• THE PROBLEM:
Word for word, set down the records and skip each picture.
START MATERIAL TO PROCESS
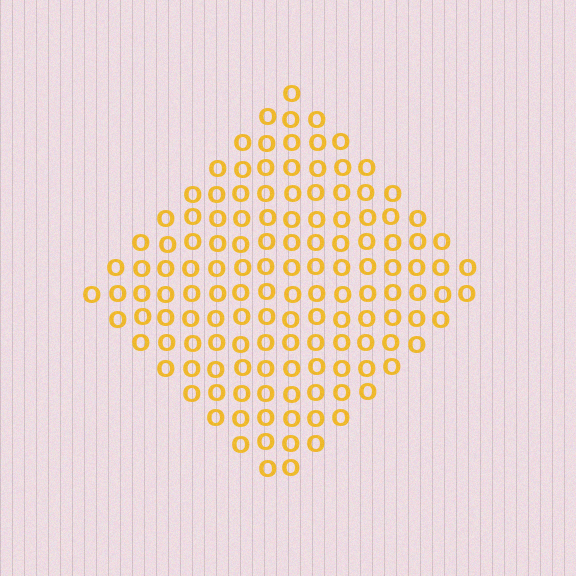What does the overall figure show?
The overall figure shows a diamond.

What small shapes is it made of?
It is made of small letter O's.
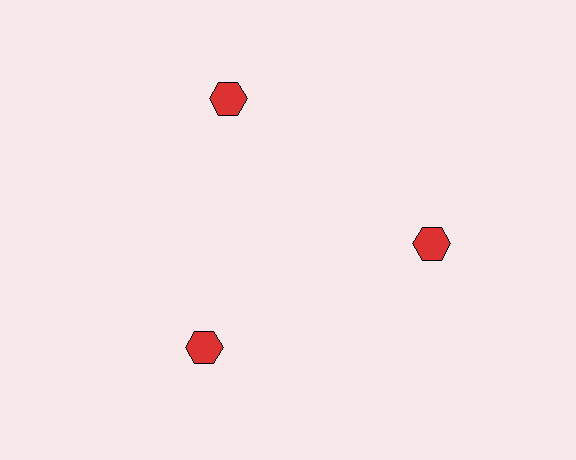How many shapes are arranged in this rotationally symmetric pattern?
There are 3 shapes, arranged in 3 groups of 1.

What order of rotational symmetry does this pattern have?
This pattern has 3-fold rotational symmetry.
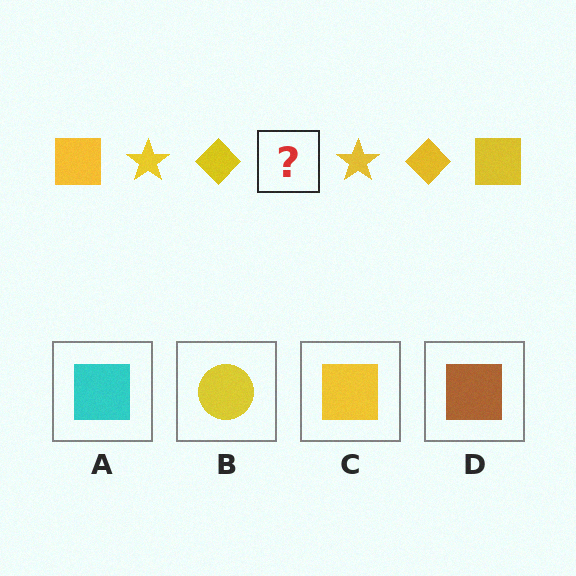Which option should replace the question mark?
Option C.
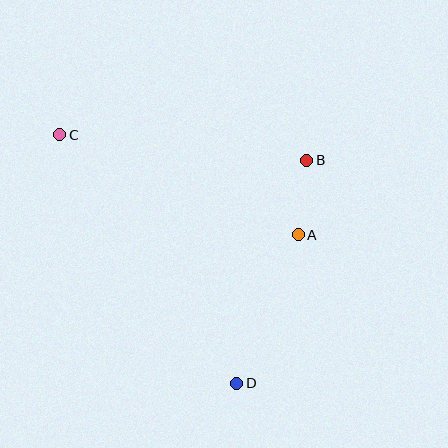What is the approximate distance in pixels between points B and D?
The distance between B and D is approximately 234 pixels.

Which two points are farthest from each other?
Points C and D are farthest from each other.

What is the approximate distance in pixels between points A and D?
The distance between A and D is approximately 161 pixels.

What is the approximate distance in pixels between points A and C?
The distance between A and C is approximately 259 pixels.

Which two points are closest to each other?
Points A and B are closest to each other.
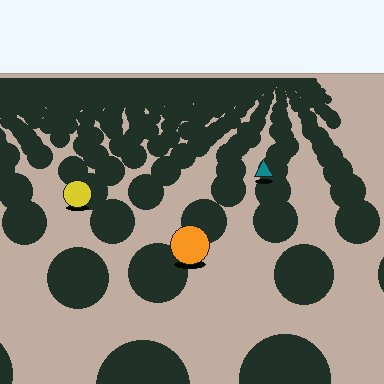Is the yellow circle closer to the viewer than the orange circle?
No. The orange circle is closer — you can tell from the texture gradient: the ground texture is coarser near it.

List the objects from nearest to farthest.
From nearest to farthest: the orange circle, the yellow circle, the teal triangle.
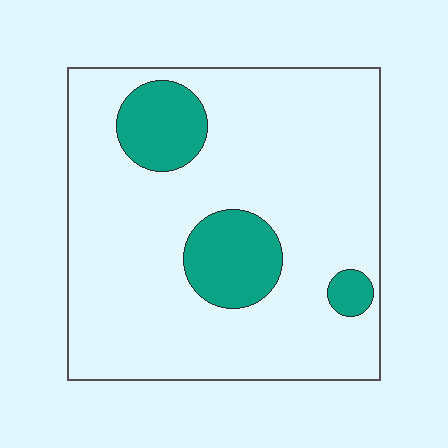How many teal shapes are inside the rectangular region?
3.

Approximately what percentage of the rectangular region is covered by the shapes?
Approximately 15%.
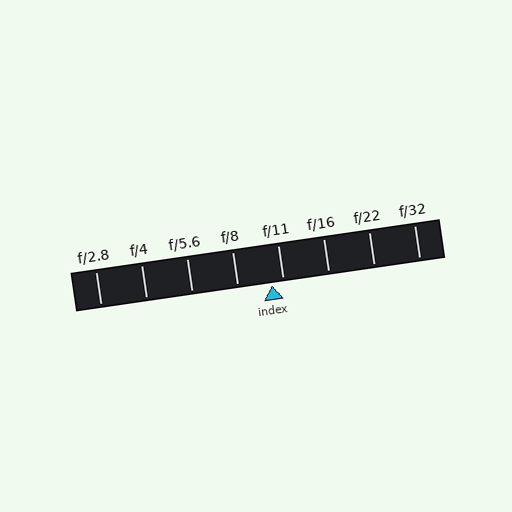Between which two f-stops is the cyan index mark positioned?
The index mark is between f/8 and f/11.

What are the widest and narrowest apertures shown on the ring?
The widest aperture shown is f/2.8 and the narrowest is f/32.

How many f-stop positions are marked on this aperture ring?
There are 8 f-stop positions marked.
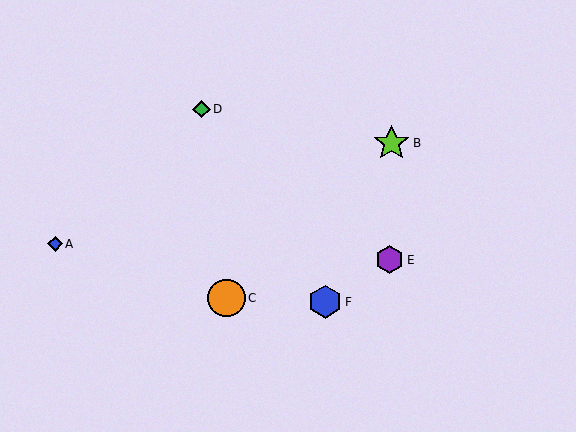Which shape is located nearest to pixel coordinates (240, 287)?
The orange circle (labeled C) at (227, 298) is nearest to that location.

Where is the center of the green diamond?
The center of the green diamond is at (201, 109).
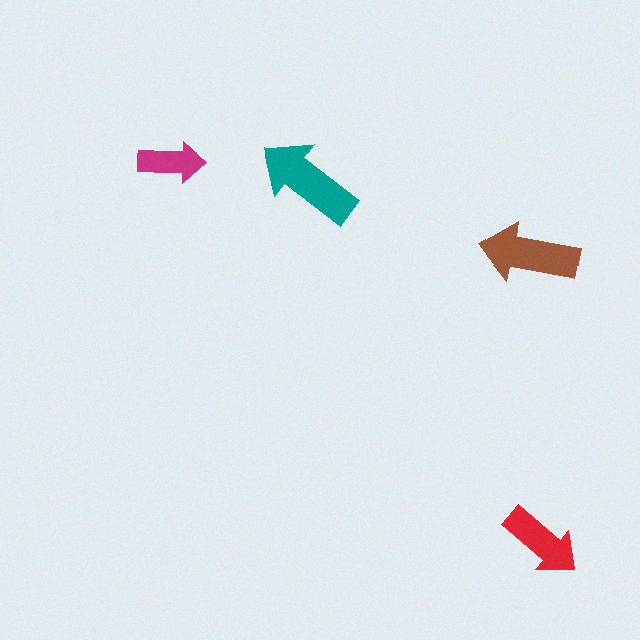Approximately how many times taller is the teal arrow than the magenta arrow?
About 2 times taller.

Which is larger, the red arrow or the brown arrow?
The brown one.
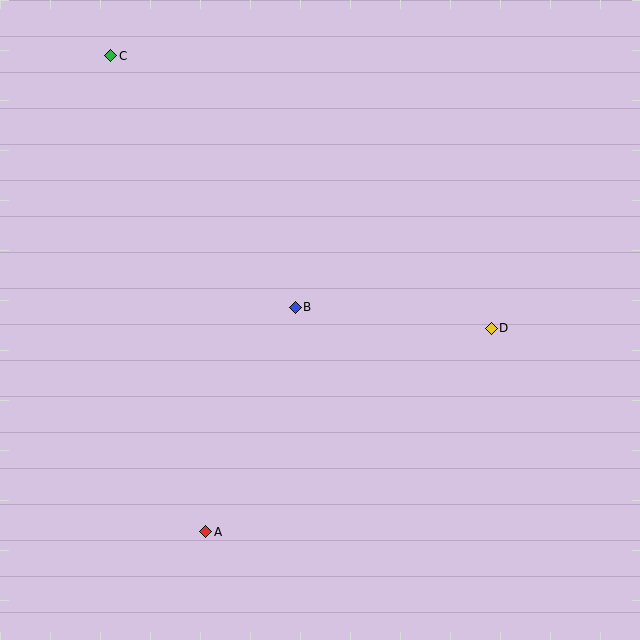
END MATERIAL TO PROCESS
• WRITTEN RESPONSE:
What does the overall figure show?
The overall figure shows a diamond.

What small shapes is it made of?
It is made of small letter O's.
How many shapes are arranged in this rotationally symmetric pattern?
There are 3 shapes, arranged in 3 groups of 1.

What order of rotational symmetry does this pattern have?
This pattern has 3-fold rotational symmetry.
Which option should replace the question mark?
Option C.
What is the approximate distance in pixels between points B and D?
The distance between B and D is approximately 234 pixels.

Which two points are farthest from each other?
Points C and D are farthest from each other.

What is the approximate distance in pixels between points A and D?
The distance between A and D is approximately 161 pixels.

What is the approximate distance in pixels between points A and C?
The distance between A and C is approximately 259 pixels.

Which two points are closest to each other?
Points A and B are closest to each other.
Is the yellow circle closer to the viewer than the orange circle?
No. The orange circle is closer — you can tell from the texture gradient: the ground texture is coarser near it.

List the objects from nearest to farthest.
From nearest to farthest: the orange circle, the yellow circle, the teal triangle.
How many teal shapes are inside the rectangular region?
3.

Approximately what percentage of the rectangular region is covered by the shapes?
Approximately 15%.
Between which two f-stops is the cyan index mark positioned?
The index mark is between f/8 and f/11.

What are the widest and narrowest apertures shown on the ring?
The widest aperture shown is f/2.8 and the narrowest is f/32.

How many f-stop positions are marked on this aperture ring?
There are 8 f-stop positions marked.
Which shape is located nearest to pixel coordinates (240, 287)?
The orange circle (labeled C) at (227, 298) is nearest to that location.

Where is the center of the green diamond?
The center of the green diamond is at (201, 109).
Approximately how many times taller is the teal arrow than the magenta arrow?
About 2 times taller.

Which is larger, the red arrow or the brown arrow?
The brown one.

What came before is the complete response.